Questions about figures and their features
####################
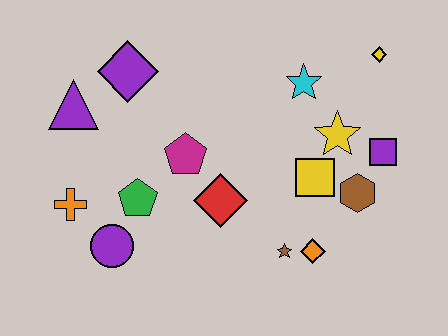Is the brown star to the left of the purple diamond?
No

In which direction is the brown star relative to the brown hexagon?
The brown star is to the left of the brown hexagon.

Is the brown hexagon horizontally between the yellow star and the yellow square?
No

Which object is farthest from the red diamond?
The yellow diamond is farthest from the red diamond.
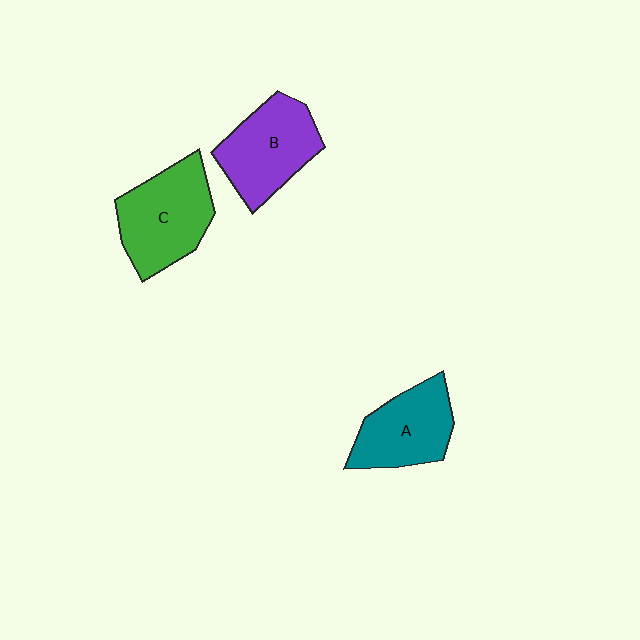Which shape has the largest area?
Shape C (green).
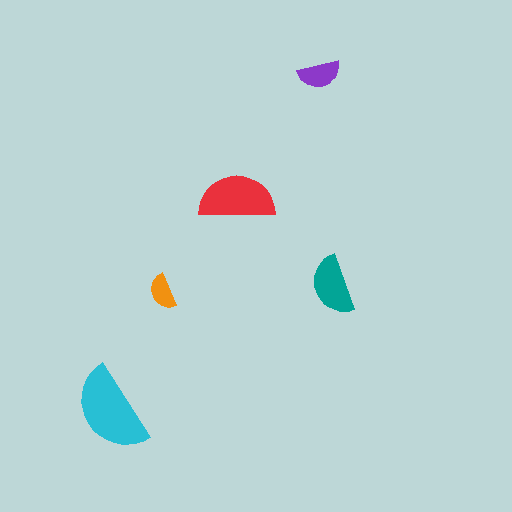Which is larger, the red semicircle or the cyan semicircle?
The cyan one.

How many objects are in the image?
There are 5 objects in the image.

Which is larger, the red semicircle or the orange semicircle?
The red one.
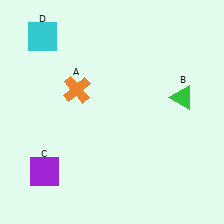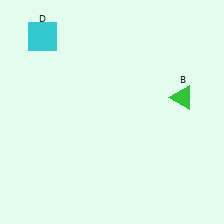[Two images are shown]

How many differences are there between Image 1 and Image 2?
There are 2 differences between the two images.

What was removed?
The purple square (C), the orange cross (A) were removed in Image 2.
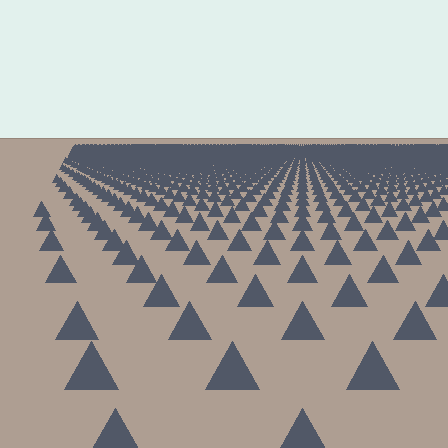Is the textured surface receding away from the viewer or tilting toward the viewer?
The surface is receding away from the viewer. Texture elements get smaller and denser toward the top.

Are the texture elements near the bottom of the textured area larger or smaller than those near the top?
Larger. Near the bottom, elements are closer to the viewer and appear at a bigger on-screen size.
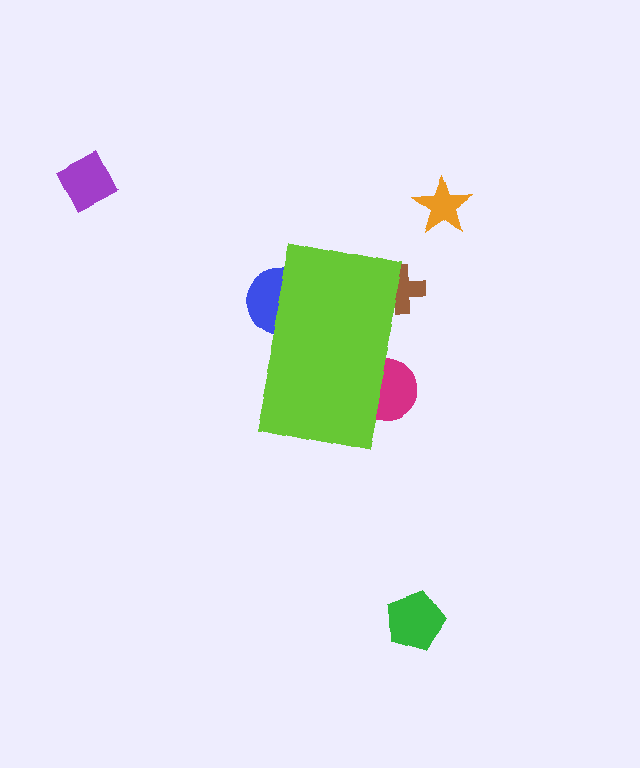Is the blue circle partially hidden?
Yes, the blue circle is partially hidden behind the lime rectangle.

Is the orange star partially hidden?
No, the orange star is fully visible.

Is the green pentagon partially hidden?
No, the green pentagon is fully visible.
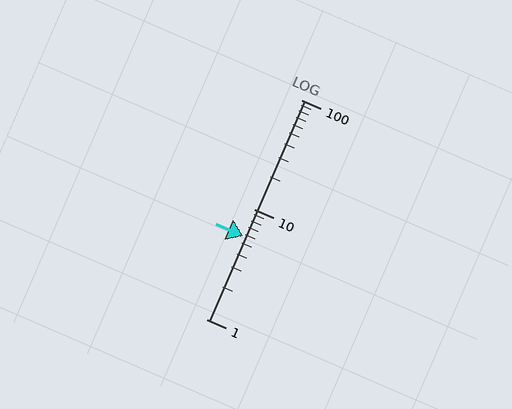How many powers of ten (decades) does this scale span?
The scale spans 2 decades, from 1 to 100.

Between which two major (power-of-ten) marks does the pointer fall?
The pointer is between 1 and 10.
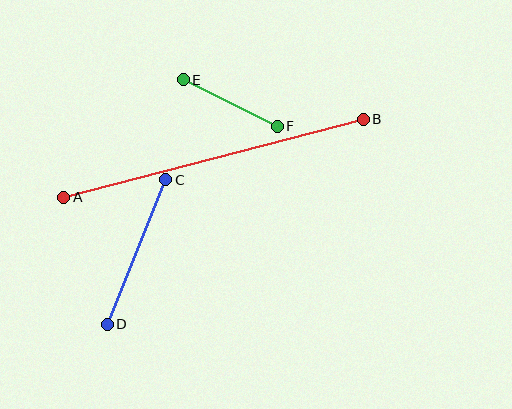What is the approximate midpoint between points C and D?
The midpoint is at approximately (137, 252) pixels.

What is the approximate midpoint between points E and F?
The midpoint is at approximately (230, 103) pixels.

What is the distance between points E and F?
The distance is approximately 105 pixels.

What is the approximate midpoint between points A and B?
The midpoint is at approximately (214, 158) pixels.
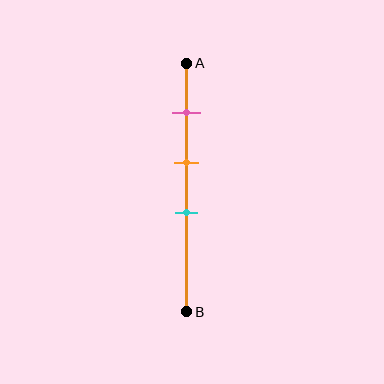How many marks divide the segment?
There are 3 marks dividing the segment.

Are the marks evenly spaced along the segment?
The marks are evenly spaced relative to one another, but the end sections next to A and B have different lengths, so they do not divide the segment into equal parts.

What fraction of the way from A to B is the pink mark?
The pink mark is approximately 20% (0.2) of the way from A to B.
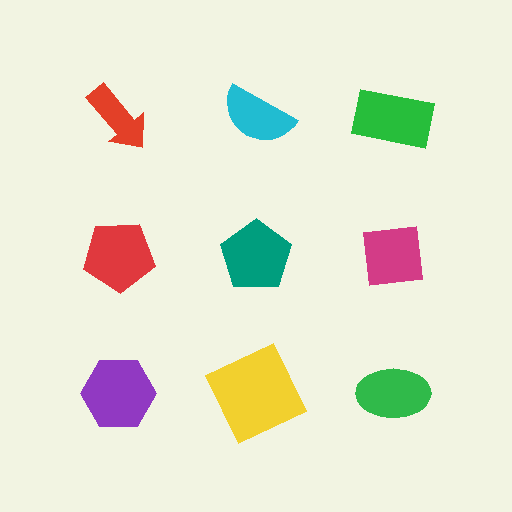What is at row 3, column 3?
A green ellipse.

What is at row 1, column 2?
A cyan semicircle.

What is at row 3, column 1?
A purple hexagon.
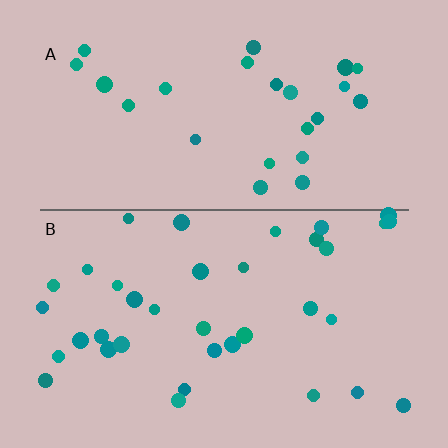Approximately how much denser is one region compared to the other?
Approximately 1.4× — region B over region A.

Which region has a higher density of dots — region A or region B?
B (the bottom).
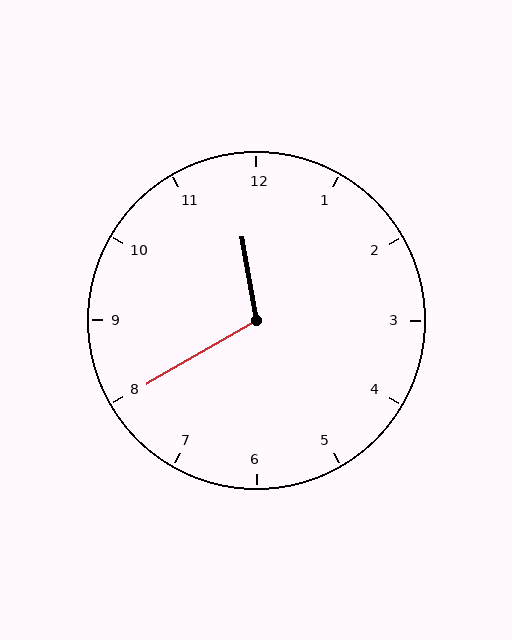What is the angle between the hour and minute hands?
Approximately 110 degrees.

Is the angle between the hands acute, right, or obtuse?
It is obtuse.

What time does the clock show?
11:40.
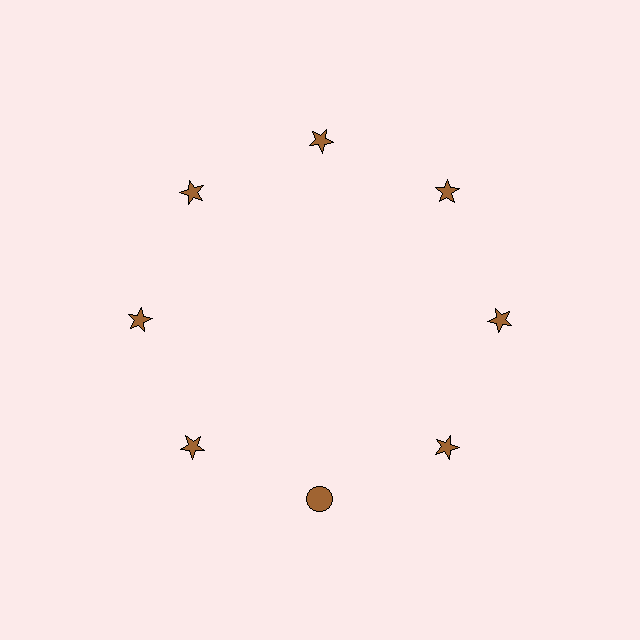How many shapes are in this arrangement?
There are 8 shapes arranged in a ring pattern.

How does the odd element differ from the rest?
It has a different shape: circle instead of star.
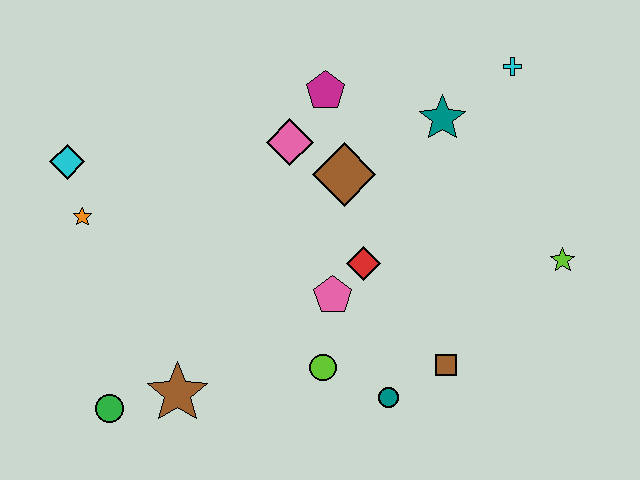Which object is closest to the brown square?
####################
TASK TO CARRY OUT
Leave out the pictures and output every record above precisely as given.

ANSWER TO THE PROBLEM
Is the brown star to the left of the purple diamond?
No

In which direction is the brown star relative to the brown hexagon?
The brown star is to the left of the brown hexagon.

Is the brown hexagon horizontally between the yellow star and the yellow square?
No

Which object is farthest from the red diamond?
The yellow diamond is farthest from the red diamond.
Which shape has the largest area?
Shape C (green).
Which is larger, the red semicircle or the cyan semicircle?
The cyan one.

How many objects are in the image?
There are 5 objects in the image.

Which is larger, the red semicircle or the orange semicircle?
The red one.
[Two images are shown]

How many differences are there between Image 1 and Image 2?
There are 2 differences between the two images.

What was removed?
The purple square (C), the orange cross (A) were removed in Image 2.
Is the textured surface receding away from the viewer or tilting toward the viewer?
The surface is receding away from the viewer. Texture elements get smaller and denser toward the top.

Are the texture elements near the bottom of the textured area larger or smaller than those near the top?
Larger. Near the bottom, elements are closer to the viewer and appear at a bigger on-screen size.
Is the blue circle partially hidden?
Yes, the blue circle is partially hidden behind the lime rectangle.

Is the orange star partially hidden?
No, the orange star is fully visible.

Is the green pentagon partially hidden?
No, the green pentagon is fully visible.
How many powers of ten (decades) does this scale span?
The scale spans 2 decades, from 1 to 100.

Between which two major (power-of-ten) marks does the pointer fall?
The pointer is between 1 and 10.
What is the approximate midpoint between points C and D?
The midpoint is at approximately (137, 252) pixels.

What is the approximate midpoint between points E and F?
The midpoint is at approximately (230, 103) pixels.

What is the distance between points E and F?
The distance is approximately 105 pixels.

What is the approximate midpoint between points A and B?
The midpoint is at approximately (214, 158) pixels.
How many marks divide the segment?
There are 3 marks dividing the segment.

Are the marks evenly spaced along the segment?
The marks are evenly spaced relative to one another, but the end sections next to A and B have different lengths, so they do not divide the segment into equal parts.

What fraction of the way from A to B is the pink mark?
The pink mark is approximately 20% (0.2) of the way from A to B.
What is at row 3, column 3?
A green ellipse.

What is at row 1, column 2?
A cyan semicircle.

What is at row 3, column 1?
A purple hexagon.
Approximately how much denser is one region compared to the other?
Approximately 1.4× — region B over region A.

Which region has a higher density of dots — region A or region B?
B (the bottom).
What is the angle between the hour and minute hands?
Approximately 110 degrees.

Is the angle between the hands acute, right, or obtuse?
It is obtuse.

What time does the clock show?
11:40.
How many shapes are in this arrangement?
There are 8 shapes arranged in a ring pattern.

How does the odd element differ from the rest?
It has a different shape: circle instead of star.
Which object is closest to the brown square?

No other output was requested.